** Problem requirements **
In the records below, reproduce exactly the lines from the one containing "Is the red arrow" through the one containing "[3 frames are shown]", both included, and omit the pictures.

** Data for this task **

============================================================

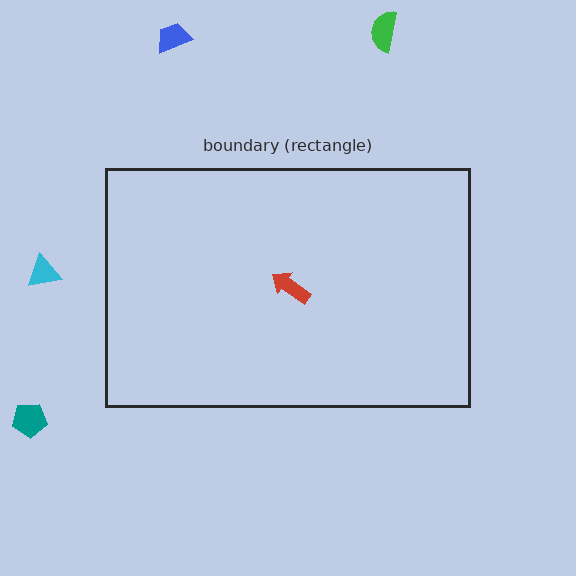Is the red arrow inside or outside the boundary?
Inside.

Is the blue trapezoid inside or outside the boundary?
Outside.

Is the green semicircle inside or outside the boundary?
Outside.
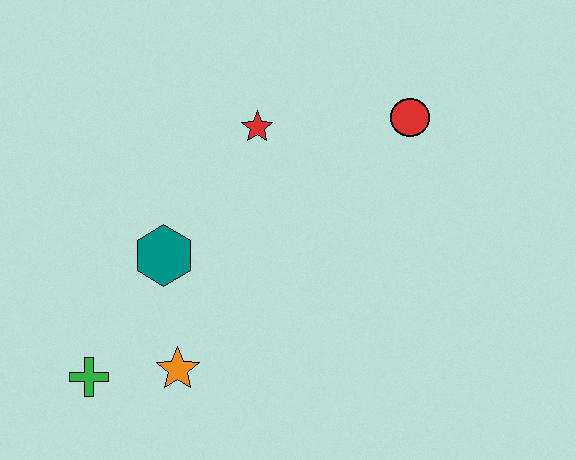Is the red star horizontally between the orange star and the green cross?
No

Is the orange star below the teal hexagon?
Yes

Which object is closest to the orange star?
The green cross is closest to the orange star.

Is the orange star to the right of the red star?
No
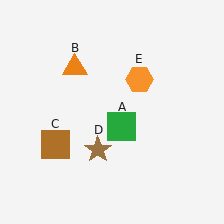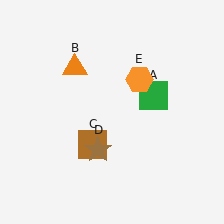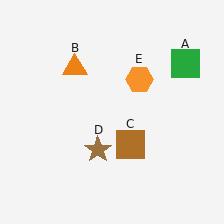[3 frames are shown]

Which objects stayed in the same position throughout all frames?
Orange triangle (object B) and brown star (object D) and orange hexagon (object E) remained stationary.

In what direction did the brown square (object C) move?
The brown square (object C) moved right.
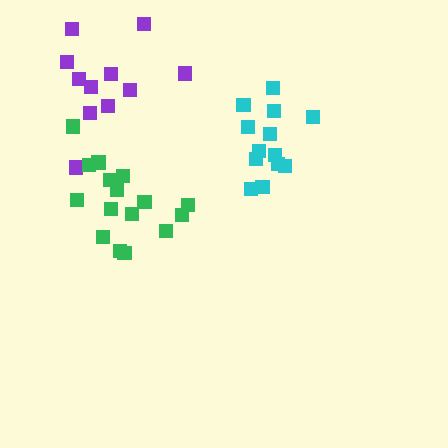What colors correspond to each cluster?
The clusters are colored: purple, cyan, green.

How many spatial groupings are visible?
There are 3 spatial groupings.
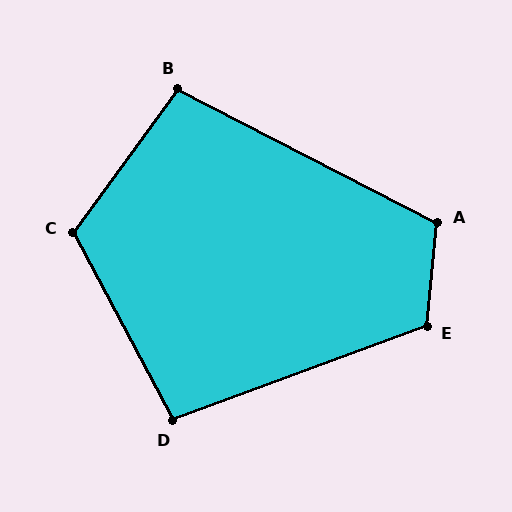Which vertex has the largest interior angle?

============================================================

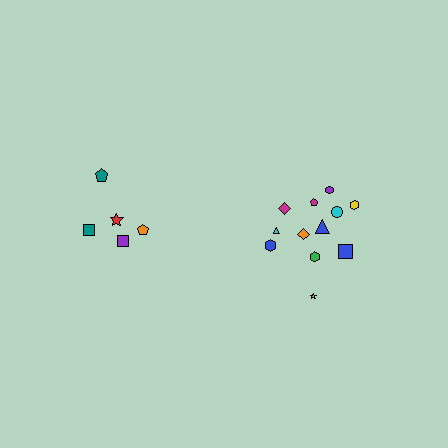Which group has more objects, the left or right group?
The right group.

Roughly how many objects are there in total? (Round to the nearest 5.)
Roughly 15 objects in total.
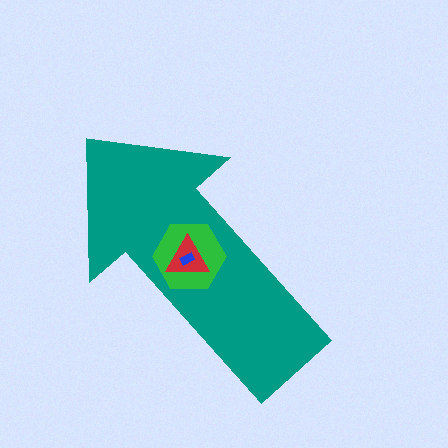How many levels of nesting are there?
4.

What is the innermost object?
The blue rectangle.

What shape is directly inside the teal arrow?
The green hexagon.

============================================================

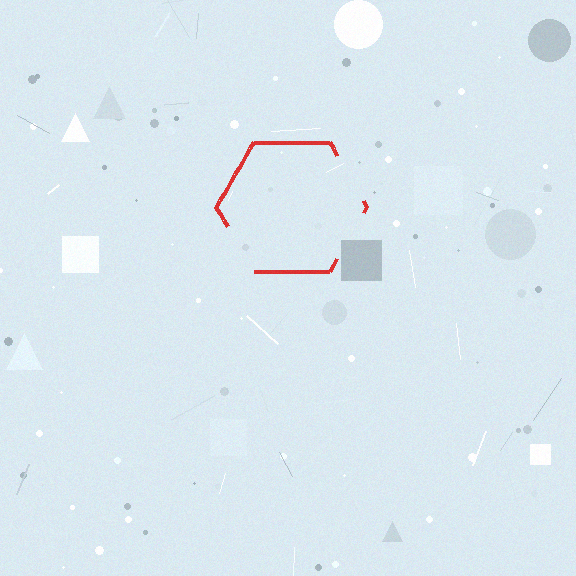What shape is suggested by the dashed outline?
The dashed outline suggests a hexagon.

============================================================

** Problem solution **
Is the red arrow inside or outside the boundary?
Inside.

Is the blue trapezoid inside or outside the boundary?
Outside.

Is the green semicircle inside or outside the boundary?
Outside.
Is the red star horizontally between the orange star and the green cross?
No

Is the orange star below the teal hexagon?
Yes

Which object is closest to the orange star?
The green cross is closest to the orange star.

Is the orange star to the right of the red star?
No
[3 frames are shown]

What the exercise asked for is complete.